**EXERCISE DETAILS:** In the records below, find the line containing "Two things are", then copy that line and all lines after it, exactly, omitting every picture.
+++ TASK MATERIAL +++
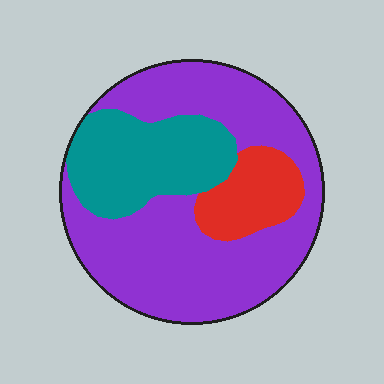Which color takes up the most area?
Purple, at roughly 60%.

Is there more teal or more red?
Teal.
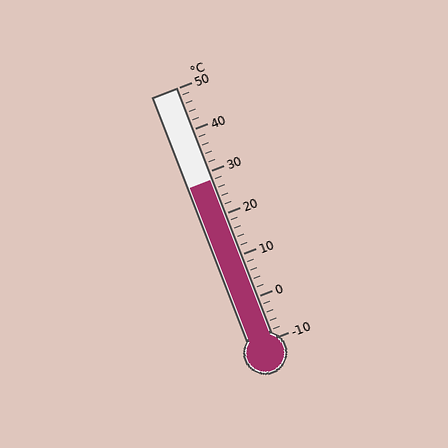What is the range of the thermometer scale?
The thermometer scale ranges from -10°C to 50°C.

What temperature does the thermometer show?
The thermometer shows approximately 28°C.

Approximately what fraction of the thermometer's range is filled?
The thermometer is filled to approximately 65% of its range.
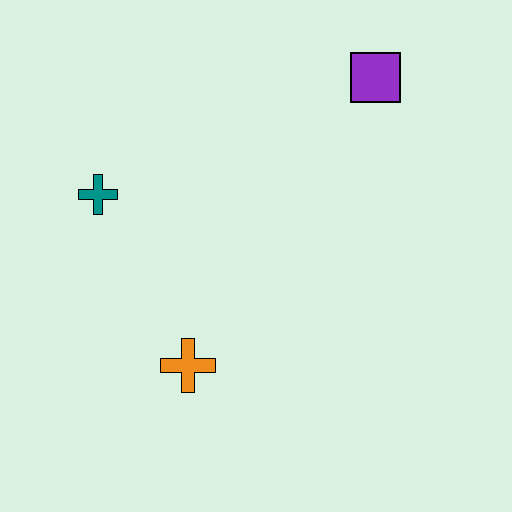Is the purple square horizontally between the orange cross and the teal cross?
No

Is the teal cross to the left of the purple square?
Yes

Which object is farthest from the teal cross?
The purple square is farthest from the teal cross.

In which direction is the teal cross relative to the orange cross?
The teal cross is above the orange cross.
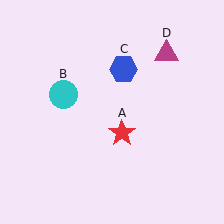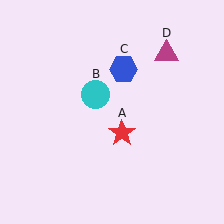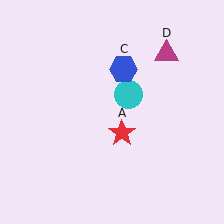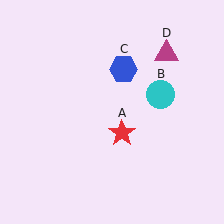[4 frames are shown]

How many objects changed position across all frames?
1 object changed position: cyan circle (object B).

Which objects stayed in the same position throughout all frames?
Red star (object A) and blue hexagon (object C) and magenta triangle (object D) remained stationary.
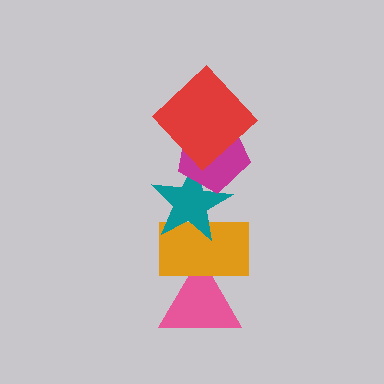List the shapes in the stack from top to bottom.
From top to bottom: the red diamond, the magenta pentagon, the teal star, the orange rectangle, the pink triangle.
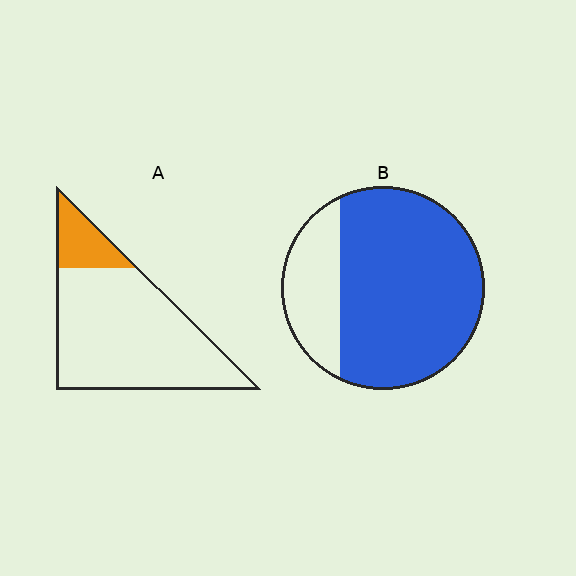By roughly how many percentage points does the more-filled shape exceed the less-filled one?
By roughly 60 percentage points (B over A).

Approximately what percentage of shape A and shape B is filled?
A is approximately 15% and B is approximately 75%.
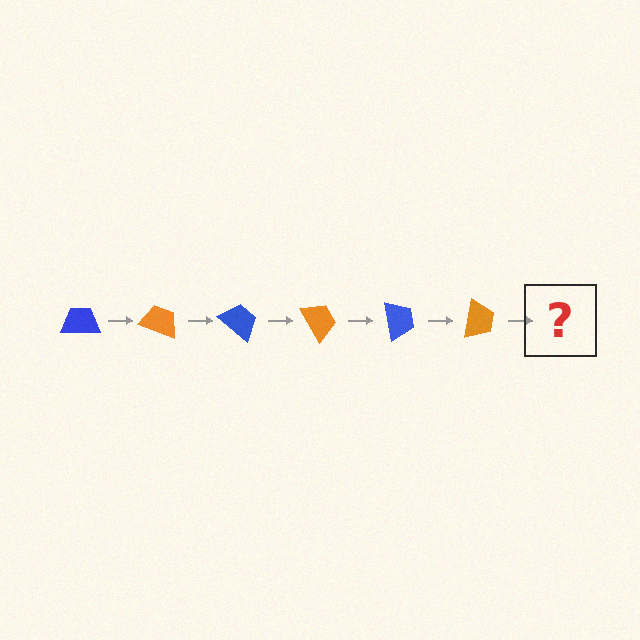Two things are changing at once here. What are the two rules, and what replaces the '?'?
The two rules are that it rotates 20 degrees clockwise each step and the color cycles through blue and orange. The '?' should be a blue trapezoid, rotated 120 degrees clockwise from the start.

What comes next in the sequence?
The next element should be a blue trapezoid, rotated 120 degrees clockwise from the start.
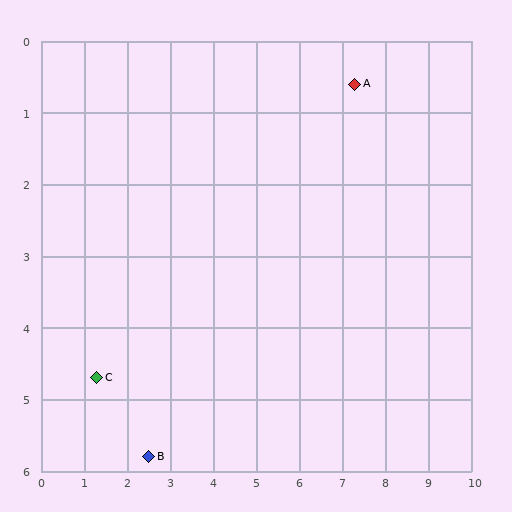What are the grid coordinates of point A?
Point A is at approximately (7.3, 0.6).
+++
**SOLUTION BELOW:**
Two things are changing at once here. What are the two rules, and what replaces the '?'?
The two rules are that it rotates 20 degrees clockwise each step and the color cycles through blue and orange. The '?' should be a blue trapezoid, rotated 120 degrees clockwise from the start.

What comes next in the sequence?
The next element should be a blue trapezoid, rotated 120 degrees clockwise from the start.
What are the grid coordinates of point A?
Point A is at approximately (7.3, 0.6).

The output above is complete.